## Start Material provided
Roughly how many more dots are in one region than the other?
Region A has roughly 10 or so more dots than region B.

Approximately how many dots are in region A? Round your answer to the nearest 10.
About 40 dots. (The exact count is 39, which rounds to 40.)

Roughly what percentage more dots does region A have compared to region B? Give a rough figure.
## End Material provided
— Task directions —
Extract each record, keeping it identical to the original.

— Answer for this exercise —
Roughly how many more dots are in one region than the other?
Region A has roughly 10 or so more dots than region B.

Approximately how many dots are in region A? Round your answer to the nearest 10.
About 40 dots. (The exact count is 39, which rounds to 40.)

Roughly what percentage more dots does region A have compared to region B? Give a rough figure.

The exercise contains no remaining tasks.